What you will do:
The listing below must be repeated word for word, with its images excluded.

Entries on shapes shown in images
----
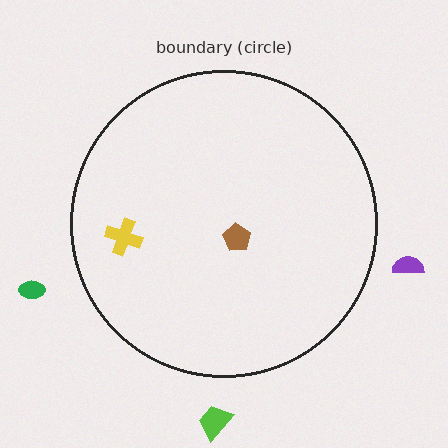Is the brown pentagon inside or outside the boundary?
Inside.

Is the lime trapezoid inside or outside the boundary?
Outside.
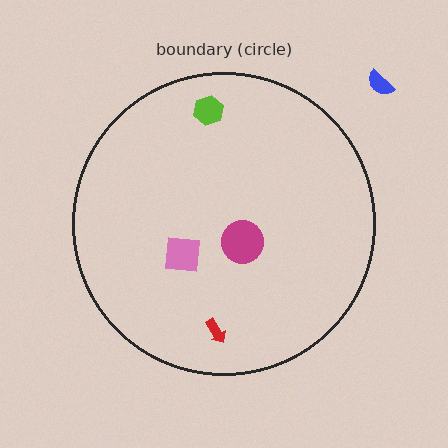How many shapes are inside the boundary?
4 inside, 1 outside.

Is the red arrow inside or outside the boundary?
Inside.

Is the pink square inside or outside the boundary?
Inside.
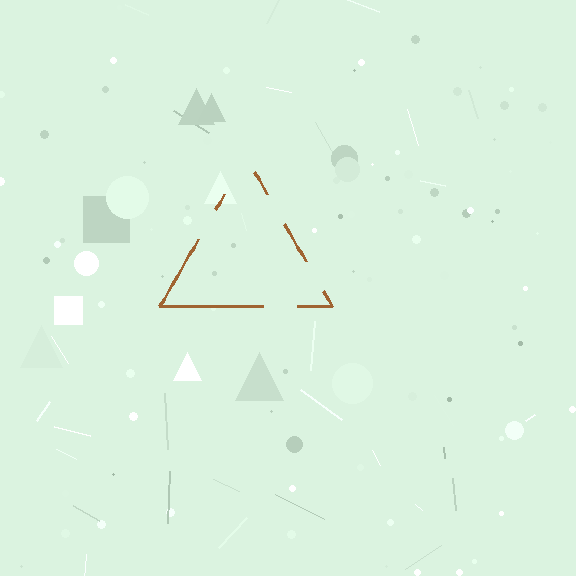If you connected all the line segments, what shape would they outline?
They would outline a triangle.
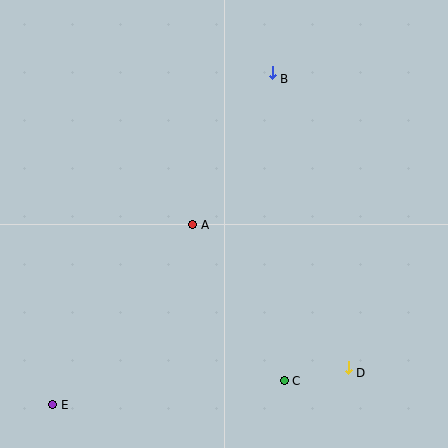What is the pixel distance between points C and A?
The distance between C and A is 181 pixels.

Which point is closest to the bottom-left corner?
Point E is closest to the bottom-left corner.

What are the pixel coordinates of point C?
Point C is at (284, 381).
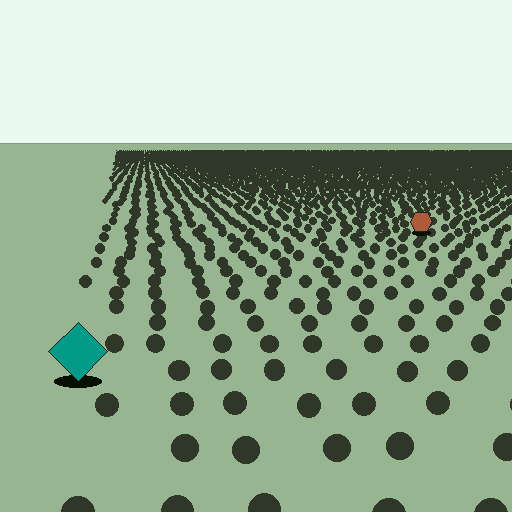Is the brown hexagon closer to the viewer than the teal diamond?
No. The teal diamond is closer — you can tell from the texture gradient: the ground texture is coarser near it.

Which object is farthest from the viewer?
The brown hexagon is farthest from the viewer. It appears smaller and the ground texture around it is denser.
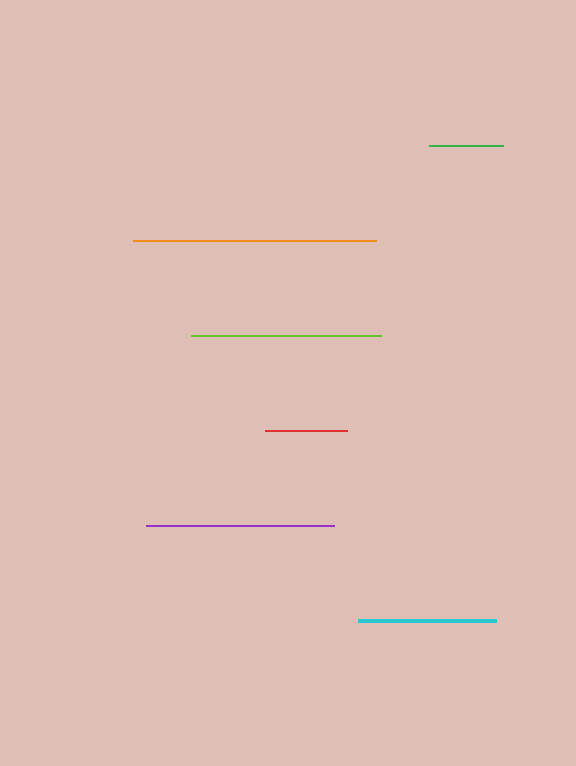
----
Exercise answer:
Is the brown pentagon inside or outside the boundary?
Inside.

Is the lime trapezoid inside or outside the boundary?
Outside.
How many shapes are inside the boundary?
4 inside, 1 outside.

Is the red arrow inside or outside the boundary?
Inside.

Is the pink square inside or outside the boundary?
Inside.
If you connected all the line segments, what shape would they outline?
They would outline a triangle.
What is the pixel distance between points C and A?
The distance between C and A is 181 pixels.

Which point is closest to the bottom-left corner?
Point E is closest to the bottom-left corner.

What are the pixel coordinates of point C?
Point C is at (284, 381).
Is the brown hexagon closer to the viewer than the teal diamond?
No. The teal diamond is closer — you can tell from the texture gradient: the ground texture is coarser near it.

Which object is farthest from the viewer?
The brown hexagon is farthest from the viewer. It appears smaller and the ground texture around it is denser.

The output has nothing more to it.